> **PROVIDED MATERIAL**:
□ □ □

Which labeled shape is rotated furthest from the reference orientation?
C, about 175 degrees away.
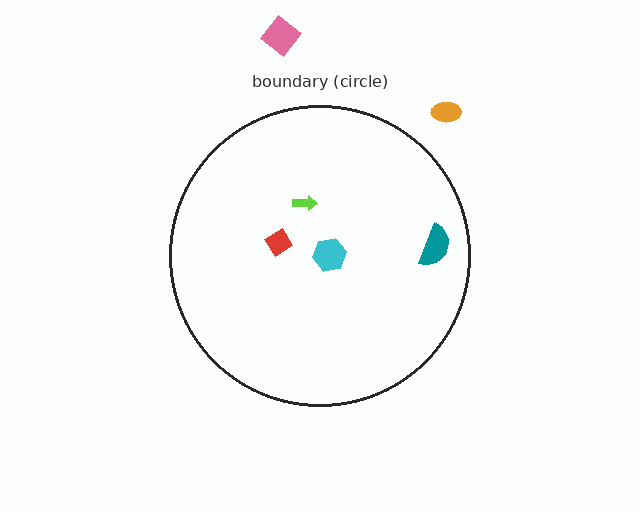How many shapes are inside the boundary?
4 inside, 2 outside.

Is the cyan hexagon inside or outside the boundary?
Inside.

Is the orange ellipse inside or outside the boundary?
Outside.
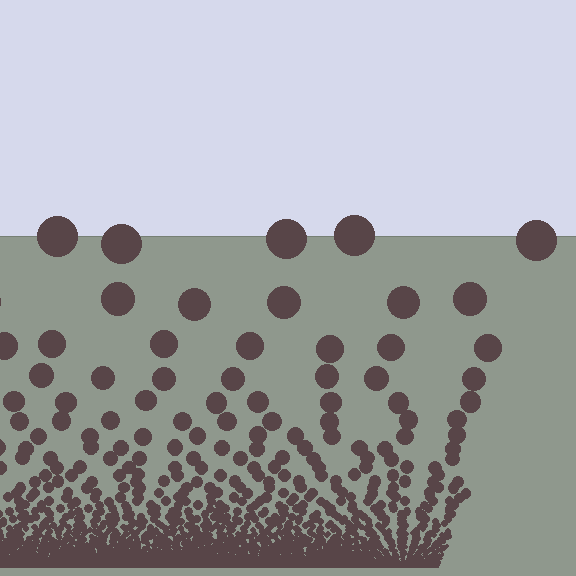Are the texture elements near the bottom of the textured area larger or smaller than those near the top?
Smaller. The gradient is inverted — elements near the bottom are smaller and denser.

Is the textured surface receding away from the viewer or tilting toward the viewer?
The surface appears to tilt toward the viewer. Texture elements get larger and sparser toward the top.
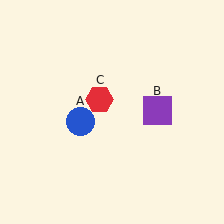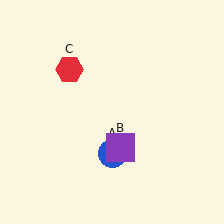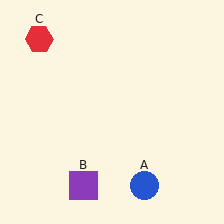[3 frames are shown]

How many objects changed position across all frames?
3 objects changed position: blue circle (object A), purple square (object B), red hexagon (object C).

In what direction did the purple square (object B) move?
The purple square (object B) moved down and to the left.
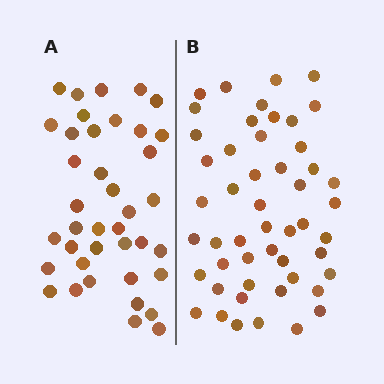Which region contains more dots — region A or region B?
Region B (the right region) has more dots.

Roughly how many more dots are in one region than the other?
Region B has roughly 12 or so more dots than region A.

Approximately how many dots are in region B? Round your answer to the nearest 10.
About 50 dots.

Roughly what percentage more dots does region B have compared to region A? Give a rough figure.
About 30% more.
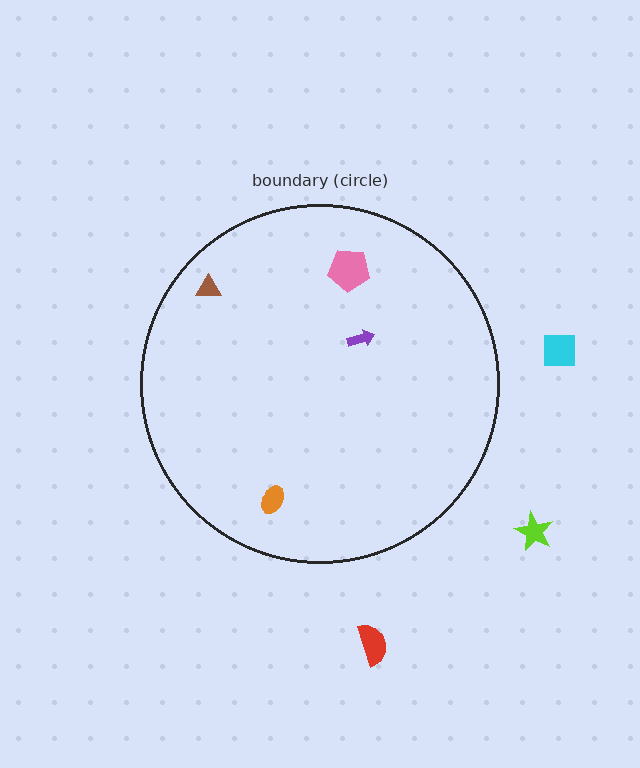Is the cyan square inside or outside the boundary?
Outside.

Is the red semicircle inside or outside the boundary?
Outside.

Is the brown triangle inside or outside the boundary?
Inside.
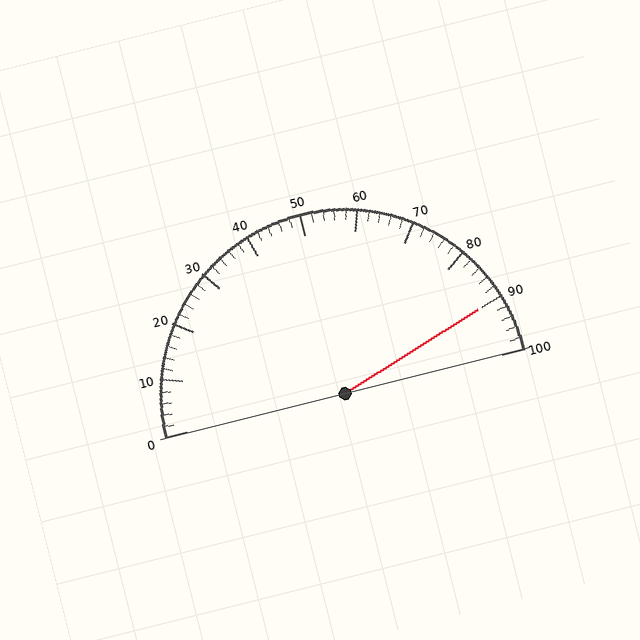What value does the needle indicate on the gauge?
The needle indicates approximately 90.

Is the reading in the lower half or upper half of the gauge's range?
The reading is in the upper half of the range (0 to 100).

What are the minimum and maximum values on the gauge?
The gauge ranges from 0 to 100.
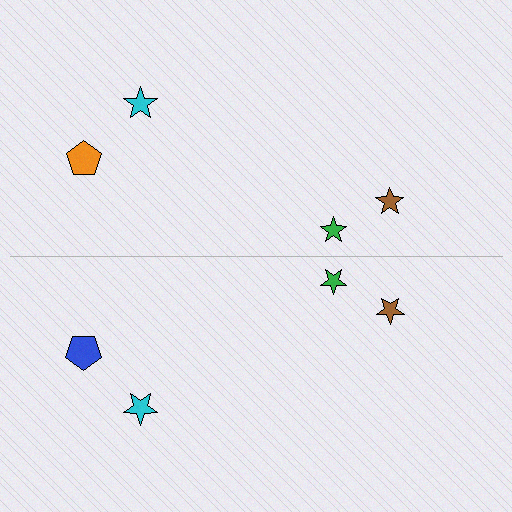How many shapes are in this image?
There are 8 shapes in this image.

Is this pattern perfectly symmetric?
No, the pattern is not perfectly symmetric. The blue pentagon on the bottom side breaks the symmetry — its mirror counterpart is orange.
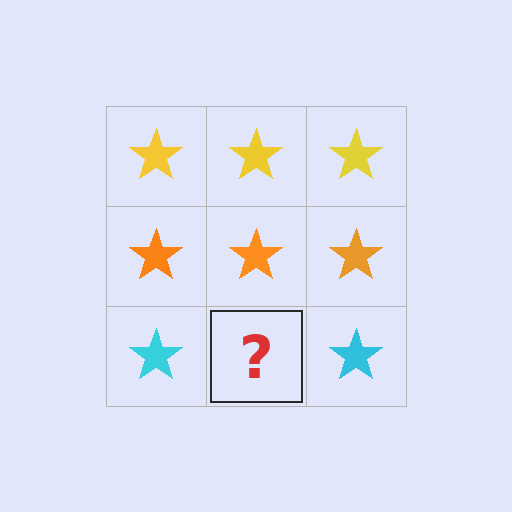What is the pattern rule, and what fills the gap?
The rule is that each row has a consistent color. The gap should be filled with a cyan star.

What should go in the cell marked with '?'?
The missing cell should contain a cyan star.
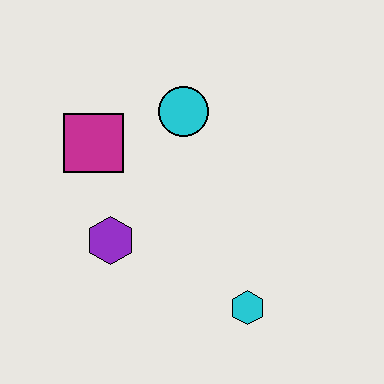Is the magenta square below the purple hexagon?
No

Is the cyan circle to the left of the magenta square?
No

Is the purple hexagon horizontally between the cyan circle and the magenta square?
Yes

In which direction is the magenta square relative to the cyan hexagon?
The magenta square is above the cyan hexagon.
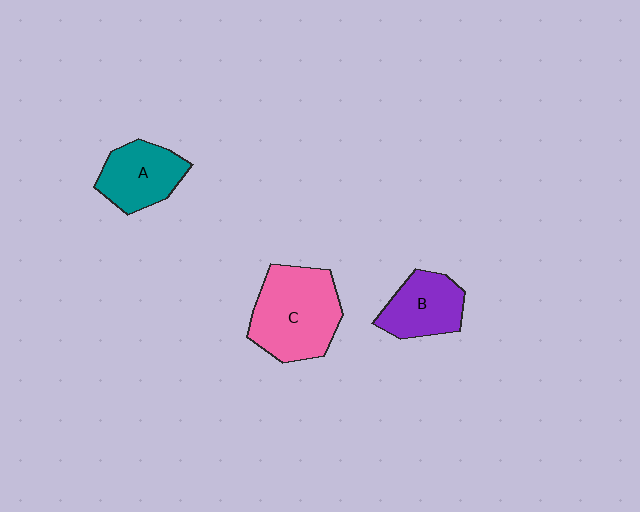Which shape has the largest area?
Shape C (pink).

□ □ □

> **AIM**: Can the entries above be repeated exactly, without their pictures?

> **RESULT OF THE EXERCISE**:
Which labeled shape is rotated furthest from the reference orientation?
C, about 175 degrees away.
How many shapes are inside the boundary?
4 inside, 2 outside.

Is the cyan hexagon inside or outside the boundary?
Inside.

Is the orange ellipse inside or outside the boundary?
Outside.
Are the texture elements near the bottom of the textured area larger or smaller than those near the top?
Smaller. The gradient is inverted — elements near the bottom are smaller and denser.

Is the textured surface receding away from the viewer or tilting toward the viewer?
The surface appears to tilt toward the viewer. Texture elements get larger and sparser toward the top.
[3 frames are shown]

How many objects changed position across all frames?
3 objects changed position: blue circle (object A), purple square (object B), red hexagon (object C).

In what direction did the purple square (object B) move?
The purple square (object B) moved down and to the left.
Which region contains more dots — region A or region B?
Region B (the right region) has more dots.

Roughly how many more dots are in one region than the other?
Region B has roughly 12 or so more dots than region A.

Approximately how many dots are in region B? Round your answer to the nearest 10.
About 50 dots.

Roughly what percentage more dots does region B have compared to region A? Give a rough figure.
About 30% more.
Is the cyan square inside or outside the boundary?
Outside.

Is the red semicircle inside or outside the boundary?
Outside.

Is the brown triangle inside or outside the boundary?
Inside.
What value does the needle indicate on the gauge?
The needle indicates approximately 90.

Is the reading in the lower half or upper half of the gauge's range?
The reading is in the upper half of the range (0 to 100).

What are the minimum and maximum values on the gauge?
The gauge ranges from 0 to 100.
How many shapes are in this image?
There are 8 shapes in this image.

Is this pattern perfectly symmetric?
No, the pattern is not perfectly symmetric. The blue pentagon on the bottom side breaks the symmetry — its mirror counterpart is orange.
What is the pattern rule, and what fills the gap?
The rule is that each row has a consistent color. The gap should be filled with a cyan star.

What should go in the cell marked with '?'?
The missing cell should contain a cyan star.
Is the magenta square below the purple hexagon?
No

Is the cyan circle to the left of the magenta square?
No

Is the purple hexagon horizontally between the cyan circle and the magenta square?
Yes

In which direction is the magenta square relative to the cyan hexagon?
The magenta square is above the cyan hexagon.
Which shape has the largest area?
Shape C (pink).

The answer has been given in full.